### What you need to do
Emit the line that holds "Is the pink" and all lines following it through the end of the data, verbatim, and nothing else.

### Data extract
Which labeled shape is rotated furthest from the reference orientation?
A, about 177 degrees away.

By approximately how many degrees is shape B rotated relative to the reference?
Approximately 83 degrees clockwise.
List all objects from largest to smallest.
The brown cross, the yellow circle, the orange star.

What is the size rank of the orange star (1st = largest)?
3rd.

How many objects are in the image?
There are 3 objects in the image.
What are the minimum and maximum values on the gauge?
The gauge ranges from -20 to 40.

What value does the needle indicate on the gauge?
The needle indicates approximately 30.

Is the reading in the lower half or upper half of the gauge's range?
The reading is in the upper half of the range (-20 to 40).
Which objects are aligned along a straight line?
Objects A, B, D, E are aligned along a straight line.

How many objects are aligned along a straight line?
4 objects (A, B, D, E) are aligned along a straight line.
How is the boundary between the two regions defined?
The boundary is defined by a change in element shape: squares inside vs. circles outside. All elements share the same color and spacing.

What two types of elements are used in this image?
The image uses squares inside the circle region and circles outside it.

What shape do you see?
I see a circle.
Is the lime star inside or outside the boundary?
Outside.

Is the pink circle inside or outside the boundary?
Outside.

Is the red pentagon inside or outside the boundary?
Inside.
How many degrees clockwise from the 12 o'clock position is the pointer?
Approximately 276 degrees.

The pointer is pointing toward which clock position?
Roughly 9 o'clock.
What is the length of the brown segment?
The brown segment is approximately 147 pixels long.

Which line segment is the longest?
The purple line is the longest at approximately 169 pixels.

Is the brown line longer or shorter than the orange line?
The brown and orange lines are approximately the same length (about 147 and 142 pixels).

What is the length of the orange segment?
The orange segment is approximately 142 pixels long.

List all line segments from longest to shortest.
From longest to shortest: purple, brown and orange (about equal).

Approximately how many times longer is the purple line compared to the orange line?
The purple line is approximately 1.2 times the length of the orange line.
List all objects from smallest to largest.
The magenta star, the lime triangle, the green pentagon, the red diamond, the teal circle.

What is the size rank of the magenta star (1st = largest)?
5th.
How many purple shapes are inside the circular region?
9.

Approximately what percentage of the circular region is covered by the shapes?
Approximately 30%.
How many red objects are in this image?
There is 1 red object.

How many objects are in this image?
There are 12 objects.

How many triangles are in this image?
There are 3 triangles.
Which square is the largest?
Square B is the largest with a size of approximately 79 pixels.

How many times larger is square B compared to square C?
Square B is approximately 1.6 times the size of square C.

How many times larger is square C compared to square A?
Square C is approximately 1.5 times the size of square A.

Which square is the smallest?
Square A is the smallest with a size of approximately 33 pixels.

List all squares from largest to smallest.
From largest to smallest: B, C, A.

### Final result
Is the pink circle inside or outside the boundary?
Outside.

Is the red pentagon inside or outside the boundary?
Inside.
How many degrees clockwise from the 12 o'clock position is the pointer?
Approximately 276 degrees.

The pointer is pointing toward which clock position?
Roughly 9 o'clock.
What is the length of the brown segment?
The brown segment is approximately 147 pixels long.

Which line segment is the longest?
The purple line is the longest at approximately 169 pixels.

Is the brown line longer or shorter than the orange line?
The brown and orange lines are approximately the same length (about 147 and 142 pixels).

What is the length of the orange segment?
The orange segment is approximately 142 pixels long.

List all line segments from longest to shortest.
From longest to shortest: purple, brown and orange (about equal).

Approximately how many times longer is the purple line compared to the orange line?
The purple line is approximately 1.2 times the length of the orange line.
List all objects from smallest to largest.
The magenta star, the lime triangle, the green pentagon, the red diamond, the teal circle.

What is the size rank of the magenta star (1st = largest)?
5th.
How many purple shapes are inside the circular region?
9.

Approximately what percentage of the circular region is covered by the shapes?
Approximately 30%.
How many red objects are in this image?
There is 1 red object.

How many objects are in this image?
There are 12 objects.

How many triangles are in this image?
There are 3 triangles.
Which square is the largest?
Square B is the largest with a size of approximately 79 pixels.

How many times larger is square B compared to square C?
Square B is approximately 1.6 times the size of square C.

How many times larger is square C compared to square A?
Square C is approximately 1.5 times the size of square A.

Which square is the smallest?
Square A is the smallest with a size of approximately 33 pixels.

List all squares from largest to smallest.
From largest to smallest: B, C, A.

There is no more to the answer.